— Begin —

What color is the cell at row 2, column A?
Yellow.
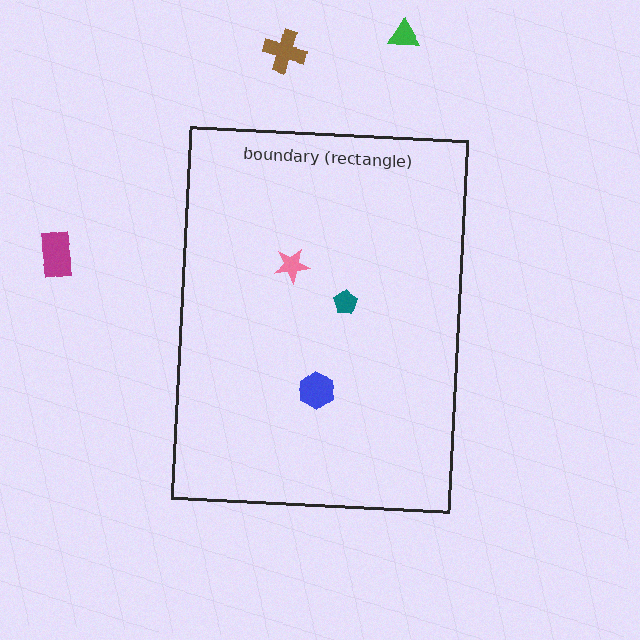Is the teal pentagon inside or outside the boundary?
Inside.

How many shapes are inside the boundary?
3 inside, 3 outside.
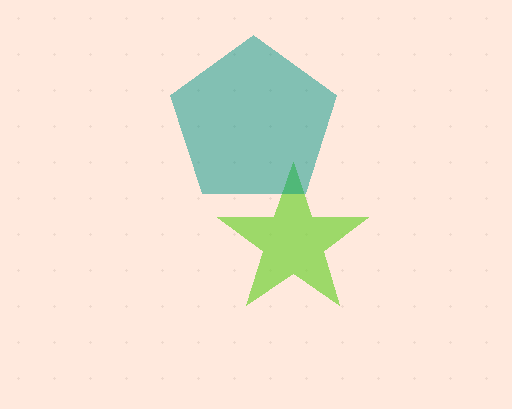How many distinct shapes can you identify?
There are 2 distinct shapes: a lime star, a teal pentagon.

— End —

Output the entries above exactly, without their pictures.

What color is the cell at row 2, column A?
Yellow.
Is the teal pentagon inside or outside the boundary?
Inside.

How many shapes are inside the boundary?
3 inside, 3 outside.
How many distinct shapes can you identify?
There are 2 distinct shapes: a lime star, a teal pentagon.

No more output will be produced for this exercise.